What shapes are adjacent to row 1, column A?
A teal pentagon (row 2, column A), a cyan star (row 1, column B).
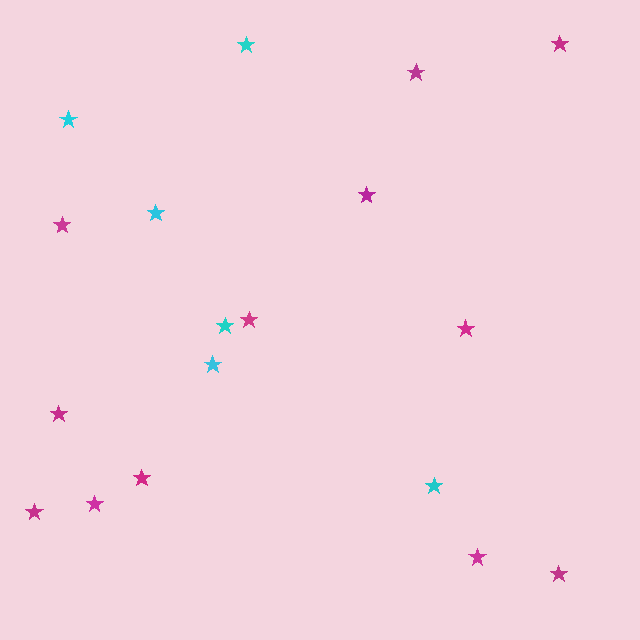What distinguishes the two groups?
There are 2 groups: one group of cyan stars (6) and one group of magenta stars (12).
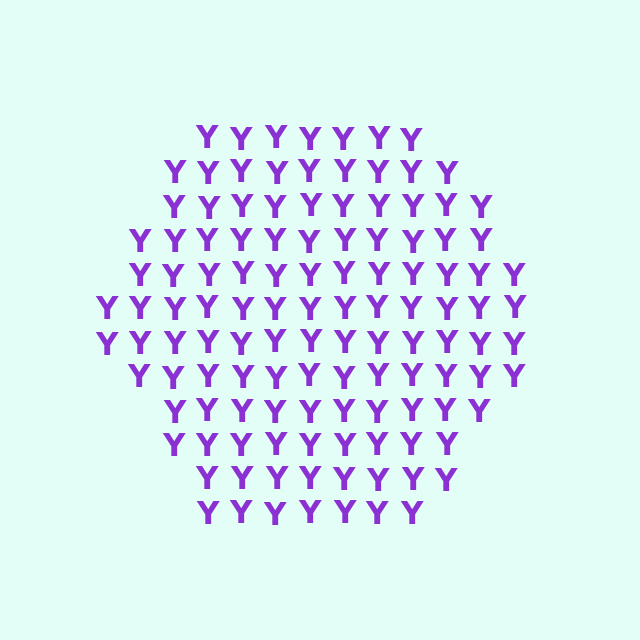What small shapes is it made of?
It is made of small letter Y's.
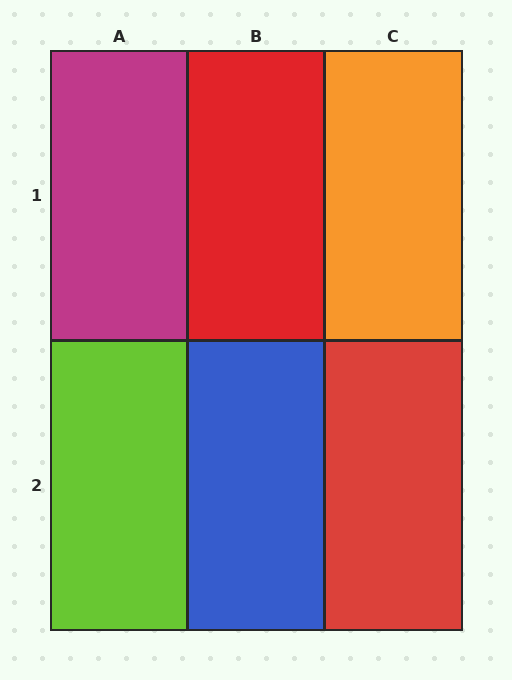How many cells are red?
2 cells are red.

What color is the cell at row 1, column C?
Orange.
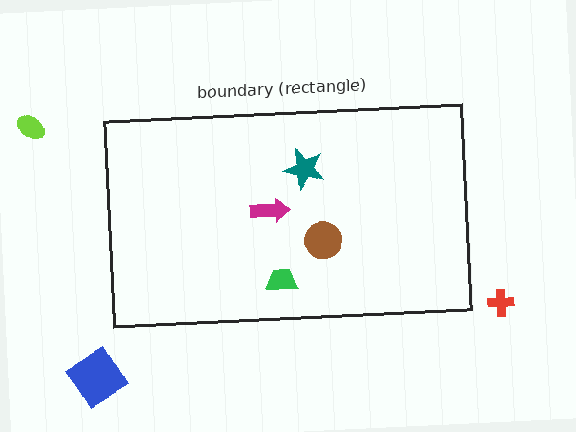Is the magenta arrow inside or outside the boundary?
Inside.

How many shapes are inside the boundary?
4 inside, 3 outside.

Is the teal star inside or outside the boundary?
Inside.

- [GOAL OF THE EXERCISE]
Repeat the whole listing above word for word. Leave out the pictures.

- [COMPLETED TASK]
What shapes are adjacent to row 1, column A?
A teal pentagon (row 2, column A), a cyan star (row 1, column B).
What distinguishes the two groups?
There are 2 groups: one group of cyan stars (6) and one group of magenta stars (12).
What small shapes is it made of?
It is made of small letter Y's.
How many cells are red?
2 cells are red.

What color is the cell at row 1, column C?
Orange.
Is the magenta arrow inside or outside the boundary?
Inside.

How many shapes are inside the boundary?
4 inside, 3 outside.

Is the teal star inside or outside the boundary?
Inside.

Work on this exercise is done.